- Directive -
Quote the data below in full, minus the images.

───── Information shown ─────

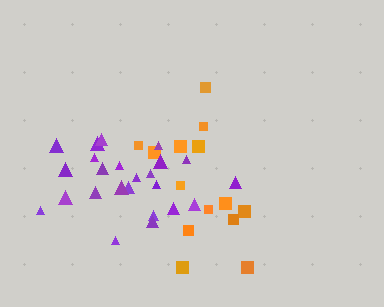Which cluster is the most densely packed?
Purple.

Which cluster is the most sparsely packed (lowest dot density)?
Orange.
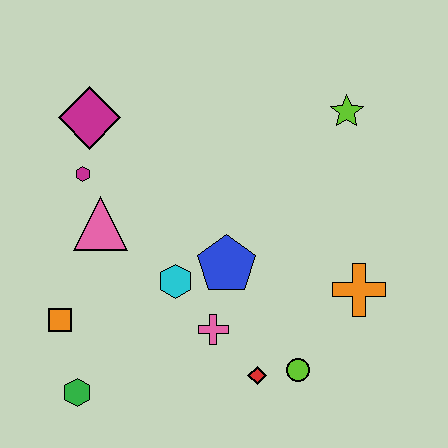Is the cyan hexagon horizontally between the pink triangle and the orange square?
No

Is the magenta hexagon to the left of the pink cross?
Yes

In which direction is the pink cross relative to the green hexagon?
The pink cross is to the right of the green hexagon.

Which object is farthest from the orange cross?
The magenta diamond is farthest from the orange cross.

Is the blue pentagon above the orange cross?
Yes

─────

- Task output -
Which cluster is the most densely packed?
Purple.

Which cluster is the most sparsely packed (lowest dot density)?
Orange.
Is the cyan hexagon horizontally between the pink triangle and the orange square?
No

Is the magenta hexagon to the left of the pink cross?
Yes

In which direction is the pink cross relative to the green hexagon?
The pink cross is to the right of the green hexagon.

Which object is farthest from the orange cross?
The magenta diamond is farthest from the orange cross.

Is the blue pentagon above the orange cross?
Yes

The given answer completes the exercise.